▼

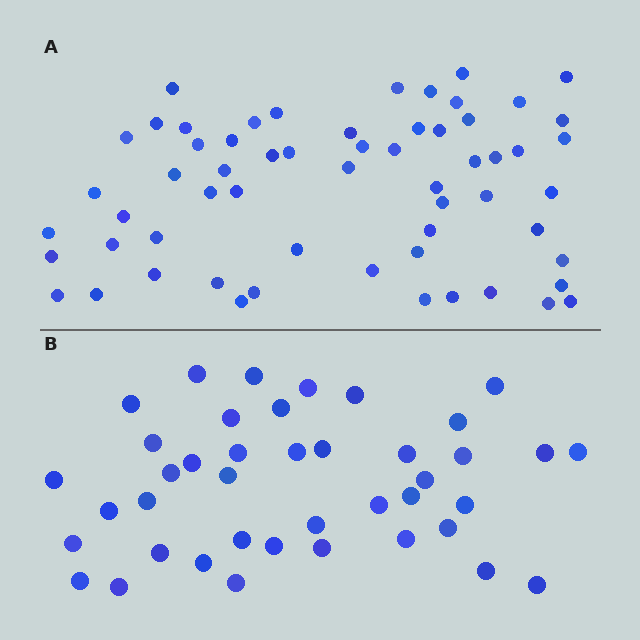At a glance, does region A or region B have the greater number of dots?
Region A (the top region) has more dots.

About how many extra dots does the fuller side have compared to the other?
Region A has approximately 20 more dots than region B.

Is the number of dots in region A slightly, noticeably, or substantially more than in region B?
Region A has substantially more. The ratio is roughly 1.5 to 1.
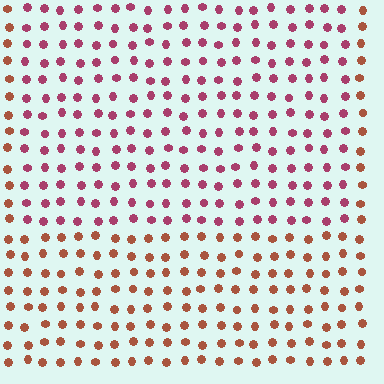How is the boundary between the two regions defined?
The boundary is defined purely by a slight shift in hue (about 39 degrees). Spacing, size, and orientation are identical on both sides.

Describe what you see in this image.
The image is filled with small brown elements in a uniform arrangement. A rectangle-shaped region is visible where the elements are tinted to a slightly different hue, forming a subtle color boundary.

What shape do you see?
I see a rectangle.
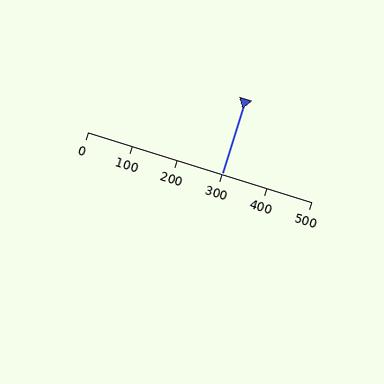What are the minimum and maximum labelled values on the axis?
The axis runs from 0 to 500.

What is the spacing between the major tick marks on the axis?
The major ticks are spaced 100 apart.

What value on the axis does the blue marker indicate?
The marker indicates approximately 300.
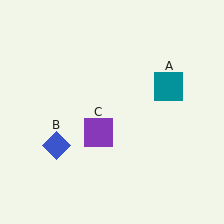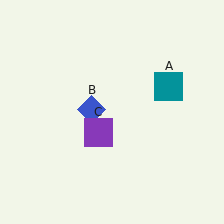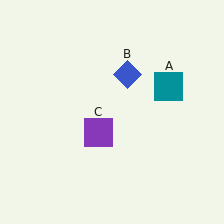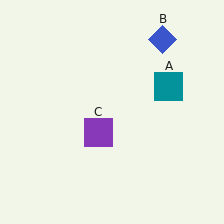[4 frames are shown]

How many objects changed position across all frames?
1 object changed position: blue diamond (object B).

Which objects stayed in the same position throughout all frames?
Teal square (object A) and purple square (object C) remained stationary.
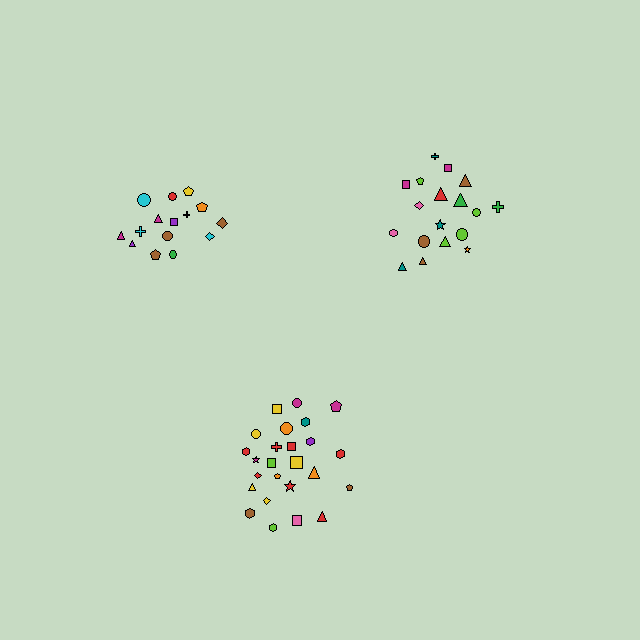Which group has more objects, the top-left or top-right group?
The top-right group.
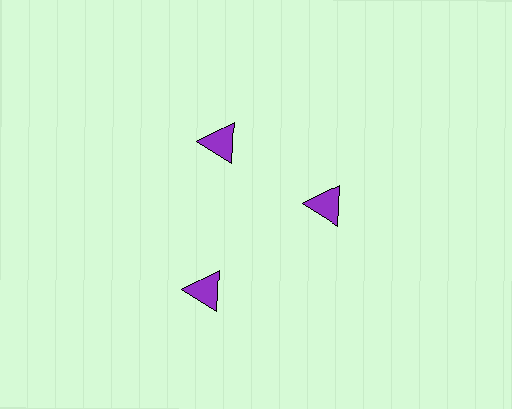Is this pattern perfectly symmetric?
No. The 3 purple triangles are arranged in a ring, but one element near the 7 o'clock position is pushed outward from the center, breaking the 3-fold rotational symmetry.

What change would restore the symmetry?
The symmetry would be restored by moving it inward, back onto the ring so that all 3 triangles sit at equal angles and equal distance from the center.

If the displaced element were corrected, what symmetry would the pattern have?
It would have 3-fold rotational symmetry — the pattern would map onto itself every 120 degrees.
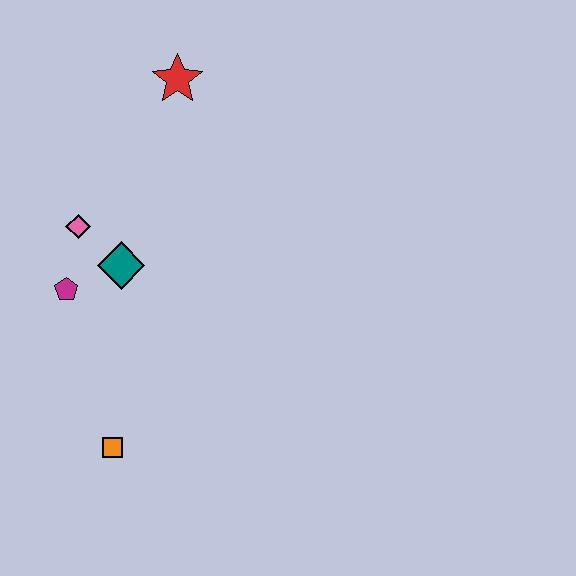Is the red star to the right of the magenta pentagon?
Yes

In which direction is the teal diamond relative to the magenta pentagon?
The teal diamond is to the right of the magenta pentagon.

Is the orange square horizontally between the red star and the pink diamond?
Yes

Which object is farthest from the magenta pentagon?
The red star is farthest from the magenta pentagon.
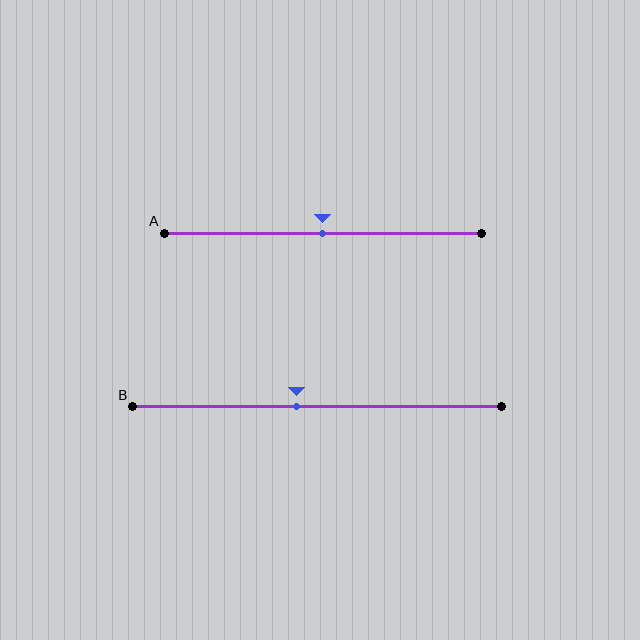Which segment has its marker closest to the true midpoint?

▲

• [Set task]: Leaving the pictures out, set down exactly the lines from the one with "In which direction" through the end of the records.

• [Expected answer]:
In which direction is the teal diamond relative to the magenta pentagon?
The teal diamond is to the right of the magenta pentagon.

Is the orange square horizontally between the red star and the pink diamond?
Yes

Which object is farthest from the magenta pentagon?
The red star is farthest from the magenta pentagon.
Which segment has its marker closest to the true midpoint?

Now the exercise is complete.